-- start of Provided records --

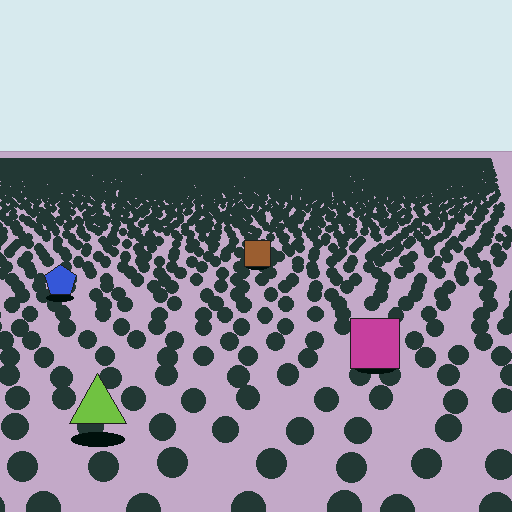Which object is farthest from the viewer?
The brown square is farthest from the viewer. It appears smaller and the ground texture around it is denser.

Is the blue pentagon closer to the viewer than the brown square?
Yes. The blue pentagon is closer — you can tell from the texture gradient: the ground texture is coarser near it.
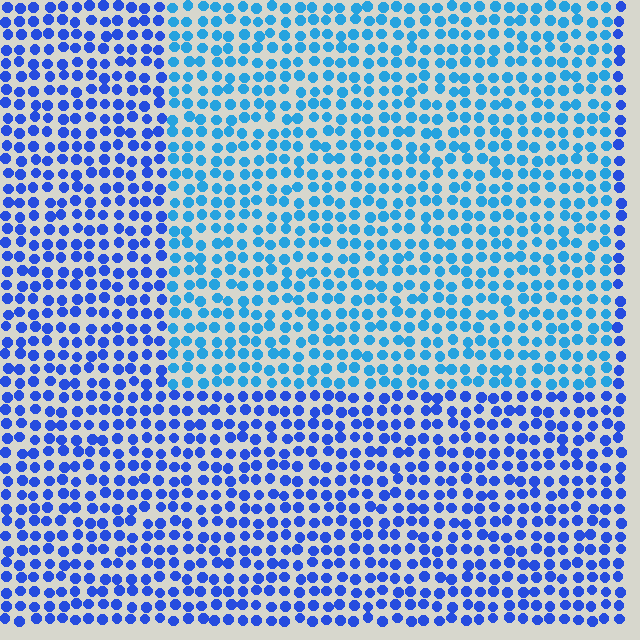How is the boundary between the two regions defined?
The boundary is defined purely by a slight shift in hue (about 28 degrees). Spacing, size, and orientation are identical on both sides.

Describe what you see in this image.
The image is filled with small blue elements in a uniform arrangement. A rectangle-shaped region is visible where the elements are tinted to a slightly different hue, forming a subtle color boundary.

-- end of Provided records --
-- start of Provided records --

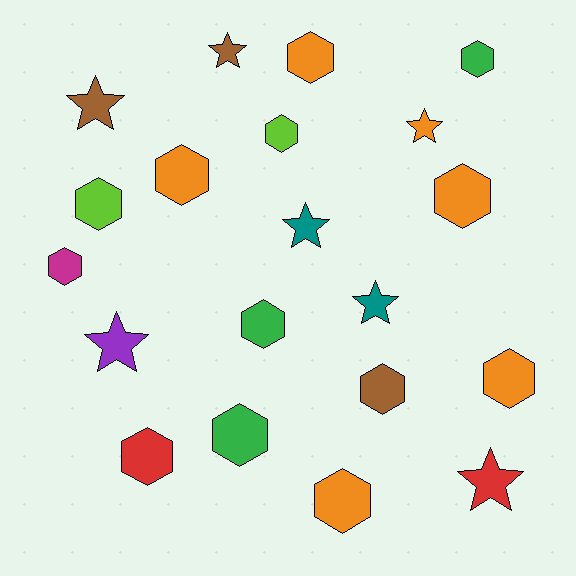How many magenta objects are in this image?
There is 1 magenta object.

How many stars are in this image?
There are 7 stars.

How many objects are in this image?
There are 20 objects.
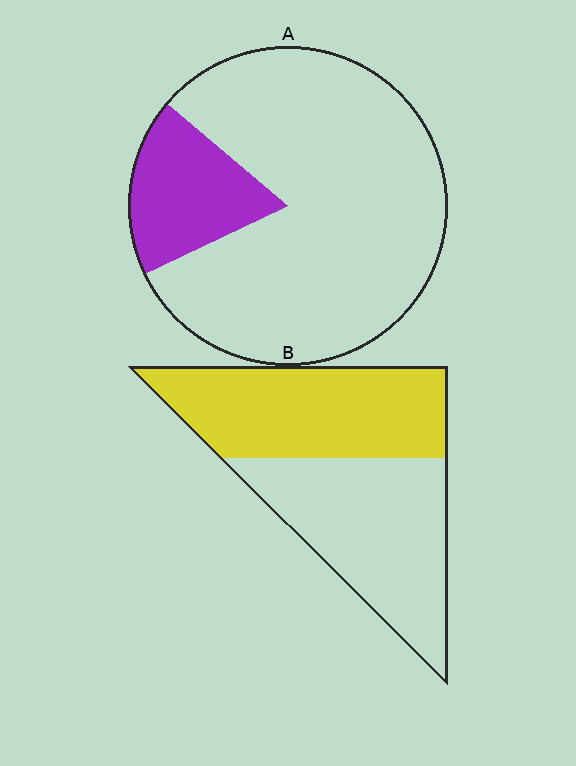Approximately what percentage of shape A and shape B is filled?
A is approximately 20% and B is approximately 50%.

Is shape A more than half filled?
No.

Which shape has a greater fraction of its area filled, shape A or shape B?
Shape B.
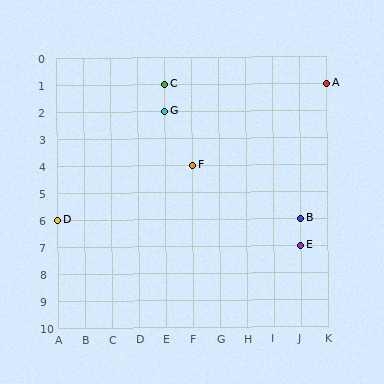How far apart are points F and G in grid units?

-- end of Provided records --

### Directive
Write out the lines beginning with the one that contains "Is shape A more than half filled?" and ending with the one that contains "How far apart", exactly as given. Leave pictures out.

### Solution to the problem
Is shape A more than half filled?
No.

Which shape has a greater fraction of its area filled, shape A or shape B?
Shape B.
How far apart are points F and G in grid units?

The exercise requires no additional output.